- Provided material -
+---+

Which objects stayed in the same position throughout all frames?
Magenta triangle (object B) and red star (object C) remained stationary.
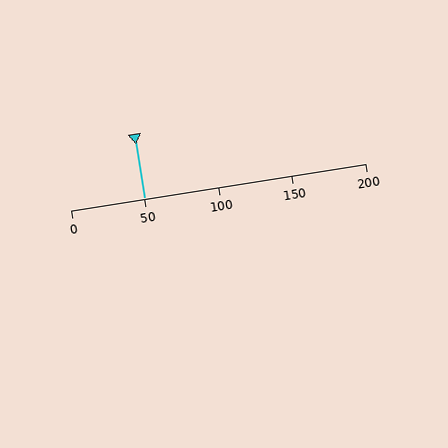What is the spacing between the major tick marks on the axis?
The major ticks are spaced 50 apart.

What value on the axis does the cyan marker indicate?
The marker indicates approximately 50.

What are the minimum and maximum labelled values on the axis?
The axis runs from 0 to 200.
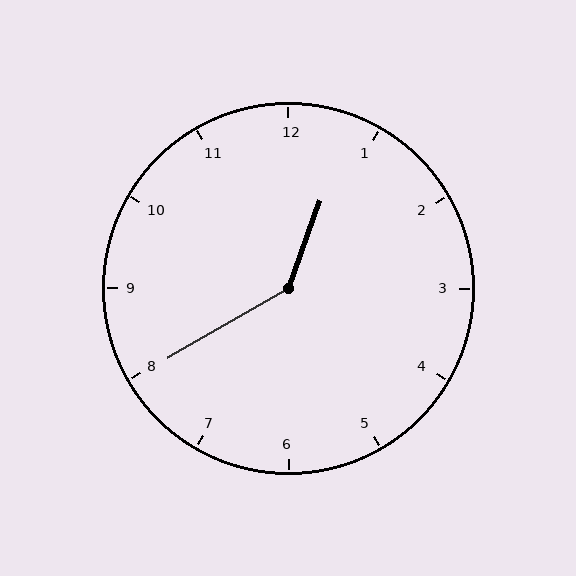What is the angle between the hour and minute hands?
Approximately 140 degrees.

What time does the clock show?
12:40.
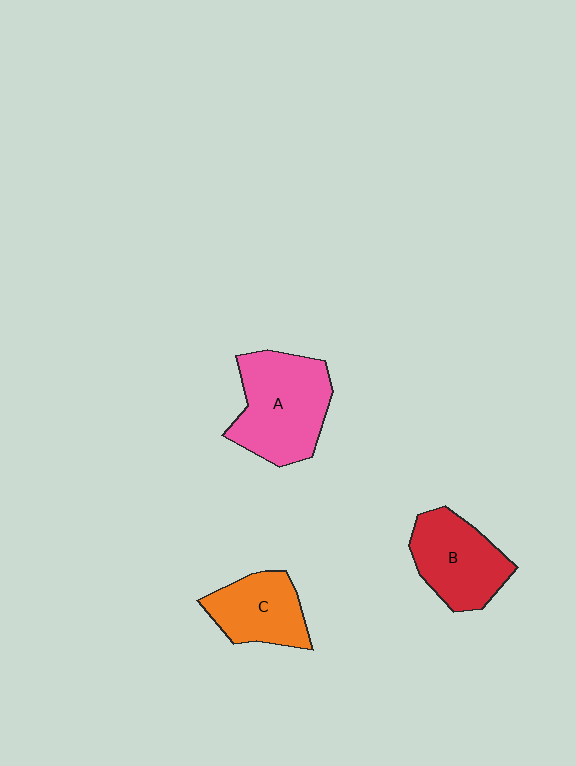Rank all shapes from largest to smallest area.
From largest to smallest: A (pink), B (red), C (orange).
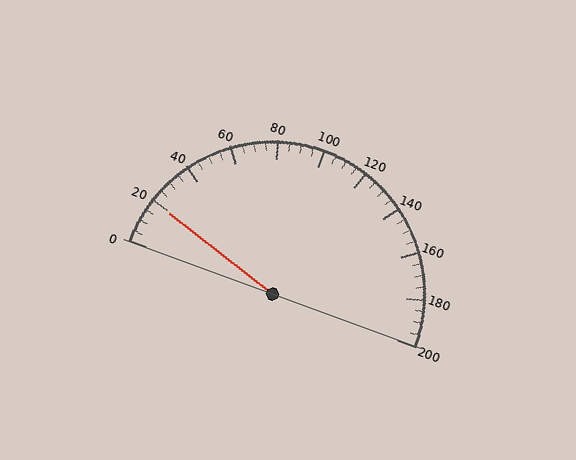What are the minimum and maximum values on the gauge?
The gauge ranges from 0 to 200.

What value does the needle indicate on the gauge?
The needle indicates approximately 20.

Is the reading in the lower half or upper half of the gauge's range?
The reading is in the lower half of the range (0 to 200).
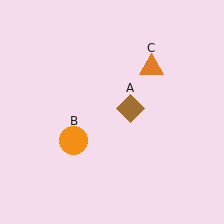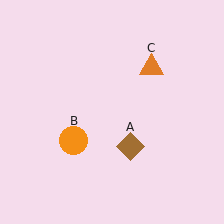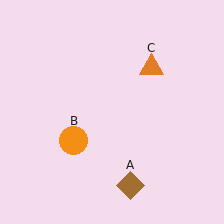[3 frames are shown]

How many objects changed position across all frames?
1 object changed position: brown diamond (object A).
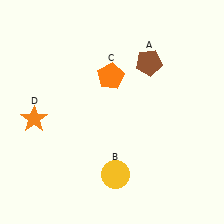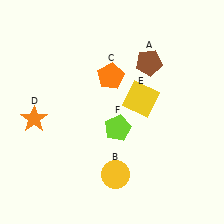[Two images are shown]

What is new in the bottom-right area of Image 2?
A lime pentagon (F) was added in the bottom-right area of Image 2.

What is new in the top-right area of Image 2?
A yellow square (E) was added in the top-right area of Image 2.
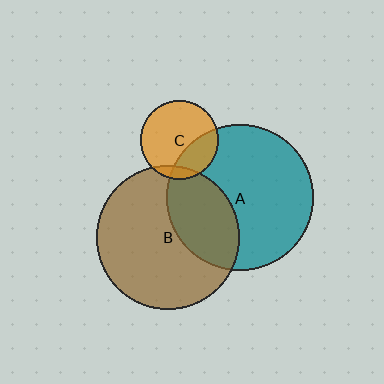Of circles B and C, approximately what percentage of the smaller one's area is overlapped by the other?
Approximately 10%.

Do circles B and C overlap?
Yes.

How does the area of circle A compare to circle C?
Approximately 3.5 times.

+---+

- Written task -
Repeat the material above verbatim. Leave the pictures behind.

- Reply to the exercise -
Which objects stayed in the same position throughout all frames?
Magenta triangle (object B) and red star (object C) remained stationary.
What is the spacing between the major tick marks on the axis?
The major ticks are spaced 50 apart.

What value on the axis does the cyan marker indicate?
The marker indicates approximately 50.

What are the minimum and maximum labelled values on the axis?
The axis runs from 0 to 200.
What is the angle between the hour and minute hands?
Approximately 140 degrees.

What time does the clock show?
12:40.
Rank all shapes from largest to smallest area.
From largest to smallest: A (pink), B (red), C (orange).
What are the minimum and maximum values on the gauge?
The gauge ranges from 0 to 200.

What value does the needle indicate on the gauge?
The needle indicates approximately 20.

Is the reading in the lower half or upper half of the gauge's range?
The reading is in the lower half of the range (0 to 200).
[3 frames are shown]

How many objects changed position across all frames?
1 object changed position: brown diamond (object A).
[Two images are shown]

What is new in the bottom-right area of Image 2?
A lime pentagon (F) was added in the bottom-right area of Image 2.

What is new in the top-right area of Image 2?
A yellow square (E) was added in the top-right area of Image 2.
Of circles B and C, approximately what percentage of the smaller one's area is overlapped by the other?
Approximately 10%.

Do circles B and C overlap?
Yes.

How does the area of circle A compare to circle C?
Approximately 3.5 times.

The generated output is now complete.